TASK DESCRIPTION:
All of the lines below are to be transcribed faithfully, with pictures excluded from the copy.

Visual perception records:
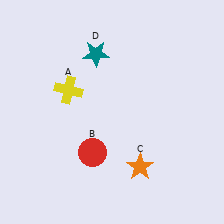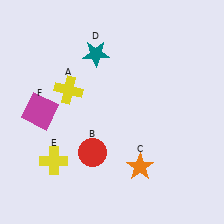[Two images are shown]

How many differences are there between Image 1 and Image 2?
There are 2 differences between the two images.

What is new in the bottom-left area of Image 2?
A yellow cross (E) was added in the bottom-left area of Image 2.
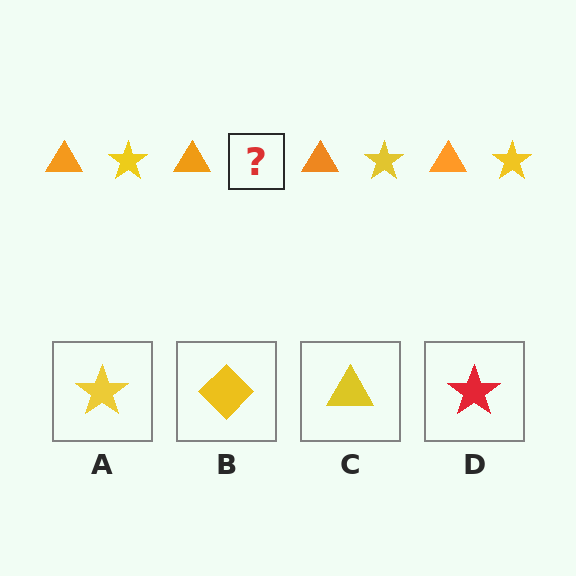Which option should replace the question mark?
Option A.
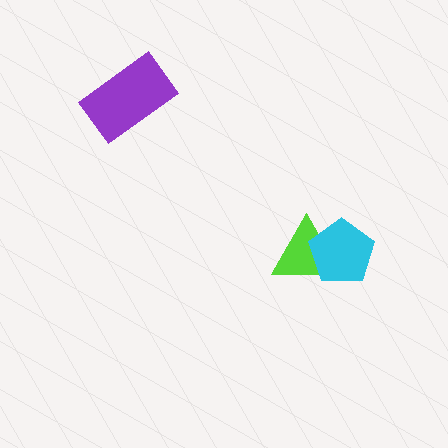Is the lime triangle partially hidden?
Yes, it is partially covered by another shape.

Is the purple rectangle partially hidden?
No, no other shape covers it.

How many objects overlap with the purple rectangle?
0 objects overlap with the purple rectangle.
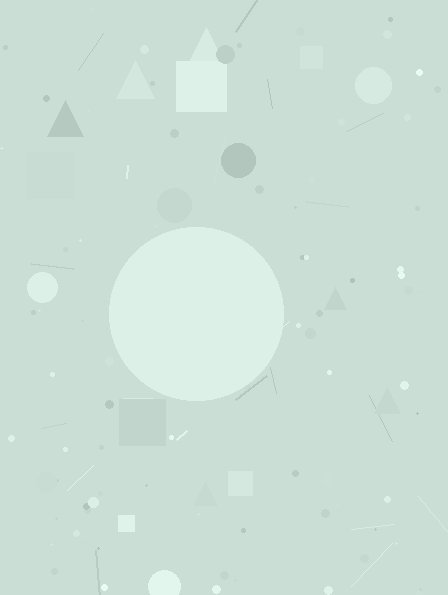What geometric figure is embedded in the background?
A circle is embedded in the background.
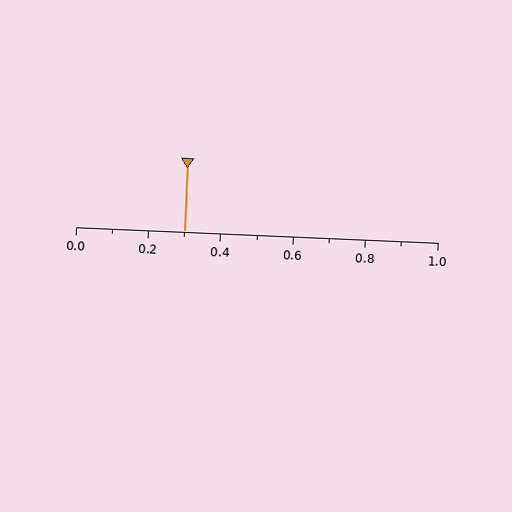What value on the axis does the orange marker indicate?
The marker indicates approximately 0.3.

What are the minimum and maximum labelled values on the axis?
The axis runs from 0.0 to 1.0.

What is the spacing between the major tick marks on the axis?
The major ticks are spaced 0.2 apart.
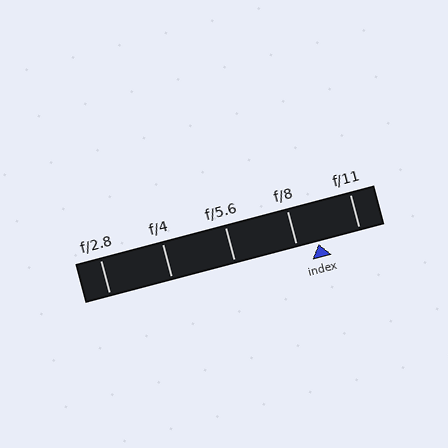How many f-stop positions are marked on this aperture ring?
There are 5 f-stop positions marked.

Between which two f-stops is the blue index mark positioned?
The index mark is between f/8 and f/11.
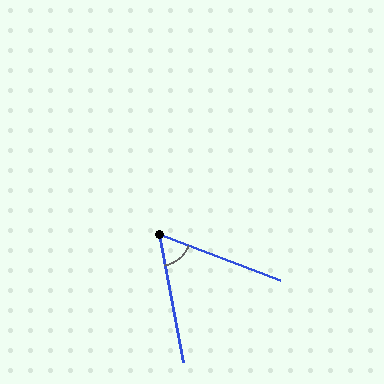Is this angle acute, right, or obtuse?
It is acute.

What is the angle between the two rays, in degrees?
Approximately 58 degrees.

OUTPUT OF THE EXERCISE:
[Two images are shown]

How many differences are there between Image 1 and Image 2?
There are 2 differences between the two images.

What is new in the bottom-left area of Image 2?
A yellow cross (E) was added in the bottom-left area of Image 2.
Which option should replace the question mark?
Option A.
Is the lime triangle partially hidden?
Yes, it is partially covered by another shape.

Is the purple rectangle partially hidden?
No, no other shape covers it.

How many objects overlap with the purple rectangle?
0 objects overlap with the purple rectangle.
What geometric figure is embedded in the background?
A circle is embedded in the background.
What value on the axis does the orange marker indicate?
The marker indicates approximately 0.3.

What are the minimum and maximum labelled values on the axis?
The axis runs from 0.0 to 1.0.

What is the spacing between the major tick marks on the axis?
The major ticks are spaced 0.2 apart.
How many f-stop positions are marked on this aperture ring?
There are 5 f-stop positions marked.

Between which two f-stops is the blue index mark positioned?
The index mark is between f/8 and f/11.
Is this angle acute, right, or obtuse?
It is acute.

What is the angle between the two rays, in degrees?
Approximately 58 degrees.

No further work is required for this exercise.